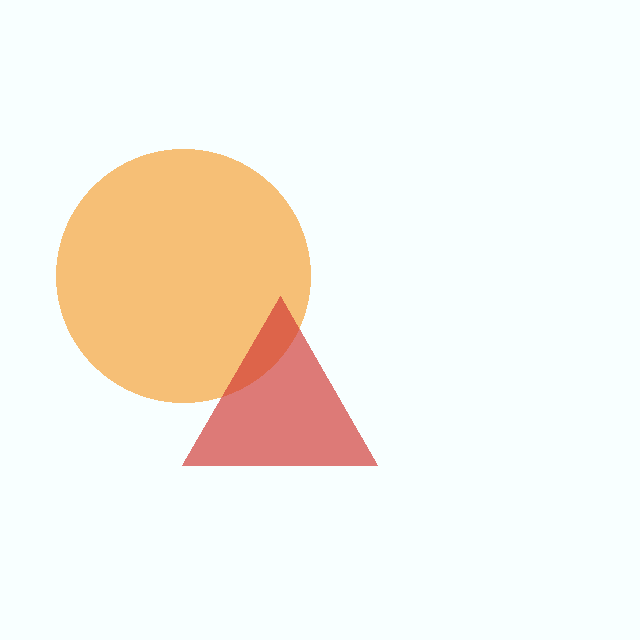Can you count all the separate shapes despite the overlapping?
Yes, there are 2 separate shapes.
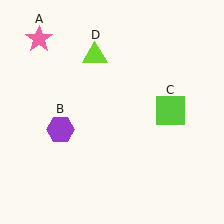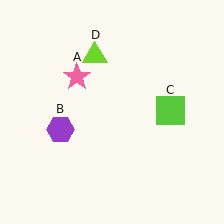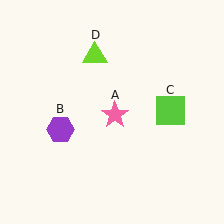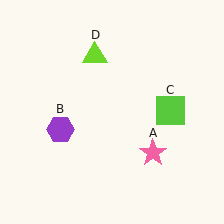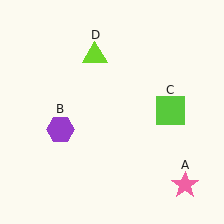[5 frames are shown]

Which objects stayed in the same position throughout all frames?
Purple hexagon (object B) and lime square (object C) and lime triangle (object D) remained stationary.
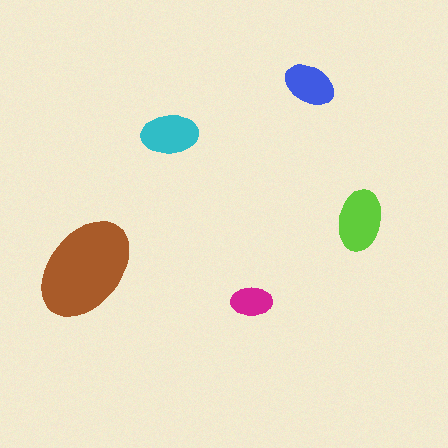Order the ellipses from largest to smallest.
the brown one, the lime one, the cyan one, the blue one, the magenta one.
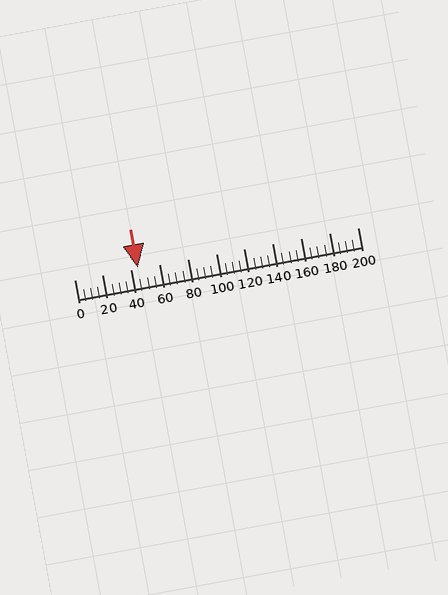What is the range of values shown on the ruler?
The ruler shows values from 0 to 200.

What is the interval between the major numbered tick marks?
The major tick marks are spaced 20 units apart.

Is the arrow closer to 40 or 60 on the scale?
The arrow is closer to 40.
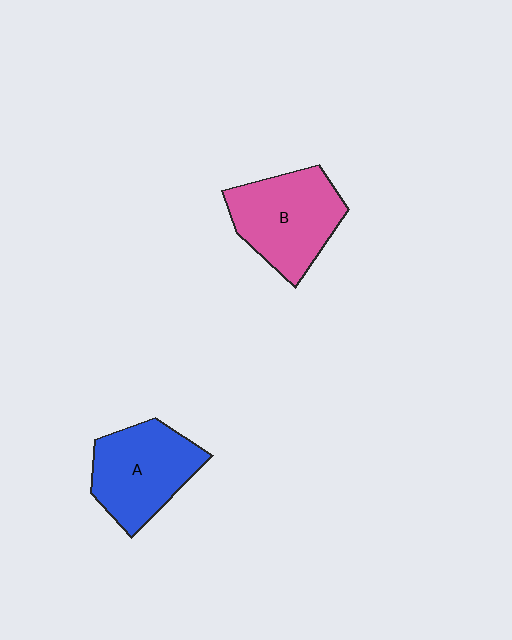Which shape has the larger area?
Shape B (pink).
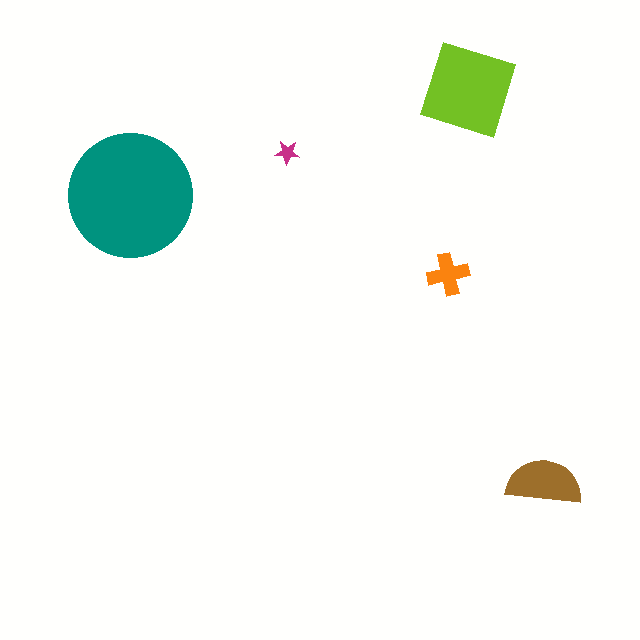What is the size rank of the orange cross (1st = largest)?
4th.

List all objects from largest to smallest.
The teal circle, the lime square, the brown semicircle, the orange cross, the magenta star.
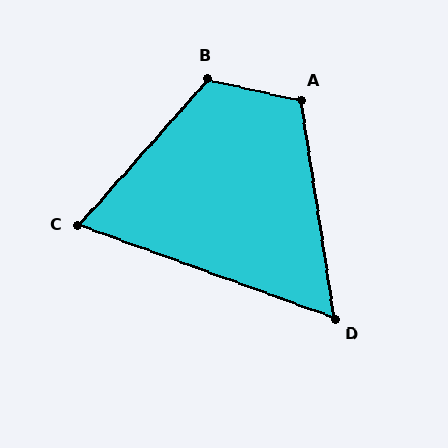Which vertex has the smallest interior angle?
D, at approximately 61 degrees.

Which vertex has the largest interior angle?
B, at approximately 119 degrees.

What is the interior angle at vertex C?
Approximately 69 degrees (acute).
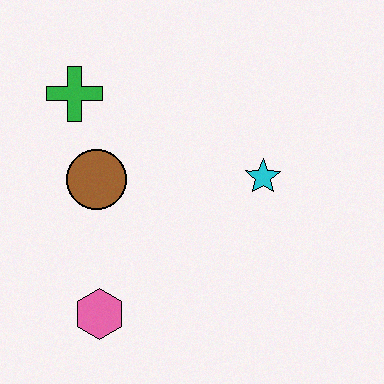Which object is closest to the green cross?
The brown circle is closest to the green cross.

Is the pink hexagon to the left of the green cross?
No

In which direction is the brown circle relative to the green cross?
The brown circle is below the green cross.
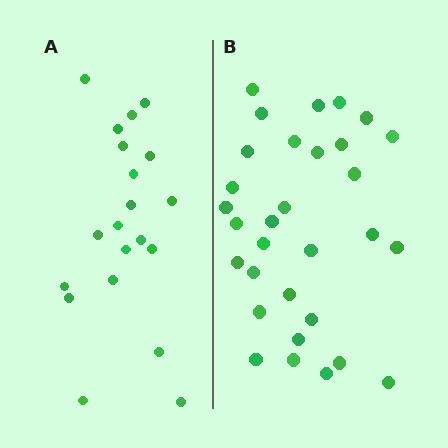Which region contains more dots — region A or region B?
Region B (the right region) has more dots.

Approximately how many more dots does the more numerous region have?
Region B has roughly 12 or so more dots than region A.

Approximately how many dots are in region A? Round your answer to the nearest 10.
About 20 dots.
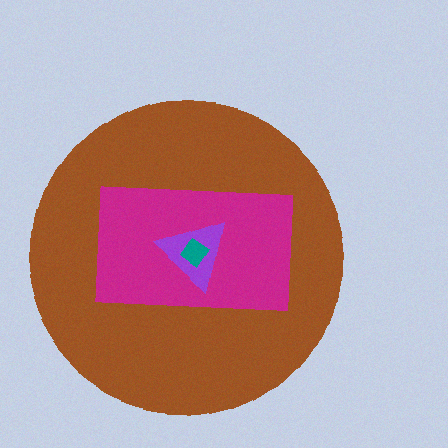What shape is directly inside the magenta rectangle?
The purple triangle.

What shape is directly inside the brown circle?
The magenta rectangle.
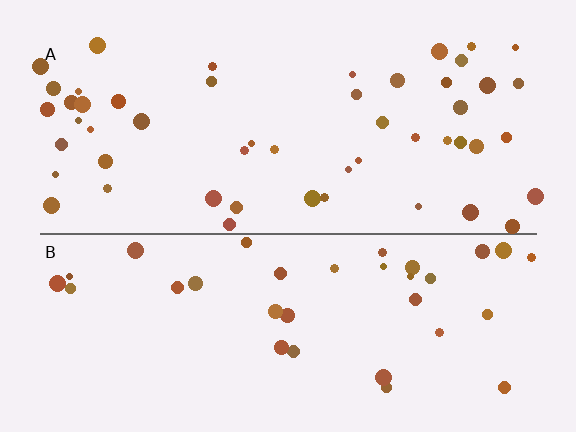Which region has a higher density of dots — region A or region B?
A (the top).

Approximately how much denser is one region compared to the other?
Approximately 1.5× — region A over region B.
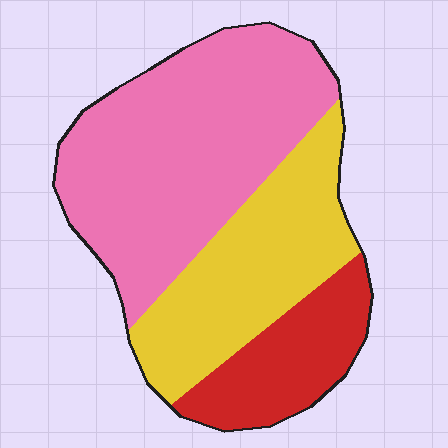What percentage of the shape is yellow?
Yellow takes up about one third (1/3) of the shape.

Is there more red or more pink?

================

(Prompt): Repeat the data exactly, excluding the pictures.

(Exercise answer):
Can you count all the separate shapes despite the overlapping?
Yes, there are 2 separate shapes.
[5 frames are shown]

Which objects stayed in the same position throughout all frames?
Purple hexagon (object B) and lime square (object C) and lime triangle (object D) remained stationary.
Order the ellipses from largest to smallest.
the brown one, the lime one, the cyan one, the blue one, the magenta one.
What is the range of values shown on the ruler?
The ruler shows values from 0 to 200.

What is the interval between the major numbered tick marks?
The major tick marks are spaced 20 units apart.

Is the arrow closer to 40 or 60 on the scale?
The arrow is closer to 40.
Which shape has the larger area?
Shape B (pink).
What is the size rank of the orange cross (1st = largest)?
4th.

List all objects from largest to smallest.
The teal circle, the lime square, the brown semicircle, the orange cross, the magenta star.
Which vertex has the smallest interior angle?
D, at approximately 61 degrees.

Which vertex has the largest interior angle?
B, at approximately 119 degrees.

What is the interior angle at vertex C?
Approximately 69 degrees (acute).
Which object is closest to the green cross?
The brown circle is closest to the green cross.

Is the pink hexagon to the left of the green cross?
No

In which direction is the brown circle relative to the green cross?
The brown circle is below the green cross.
Which region contains more dots — region A or region B?
Region B (the right region) has more dots.

Approximately how many more dots does the more numerous region have?
Region B has roughly 12 or so more dots than region A.

Approximately how many dots are in region A? Round your answer to the nearest 10.
About 20 dots.
What shape is directly inside the magenta rectangle?
The purple triangle.

What shape is directly inside the brown circle?
The magenta rectangle.
Which region has a higher density of dots — region A or region B?
A (the top).

Approximately how much denser is one region compared to the other?
Approximately 1.5× — region A over region B.
What percentage of the shape is yellow?
Yellow takes up about one third (1/3) of the shape.

Is there more red or more pink?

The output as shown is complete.